What the task asks: Copy out the data below as written; omit any images.
─── Material to process ───
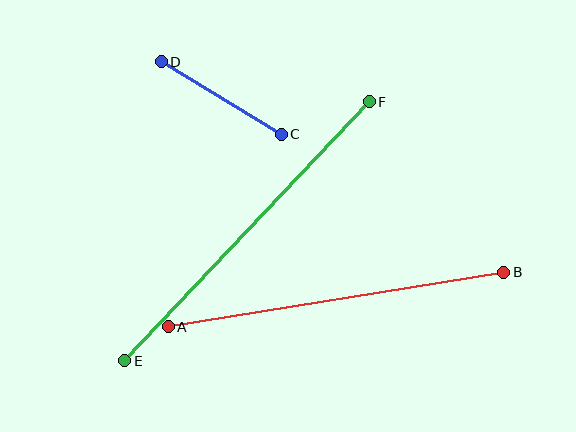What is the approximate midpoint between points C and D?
The midpoint is at approximately (221, 98) pixels.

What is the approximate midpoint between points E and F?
The midpoint is at approximately (247, 231) pixels.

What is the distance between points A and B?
The distance is approximately 340 pixels.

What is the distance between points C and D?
The distance is approximately 140 pixels.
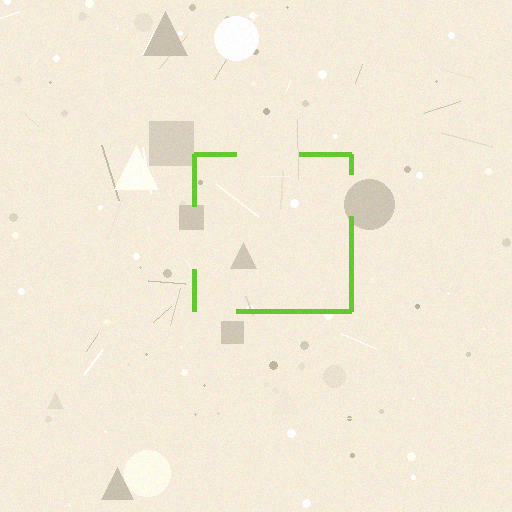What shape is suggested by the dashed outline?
───
Solution to this problem:
What is the approximate midpoint between points C and D?
The midpoint is at approximately (221, 98) pixels.

What is the approximate midpoint between points E and F?
The midpoint is at approximately (247, 231) pixels.

What is the distance between points A and B?
The distance is approximately 340 pixels.

What is the distance between points C and D?
The distance is approximately 140 pixels.
What shape is suggested by the dashed outline?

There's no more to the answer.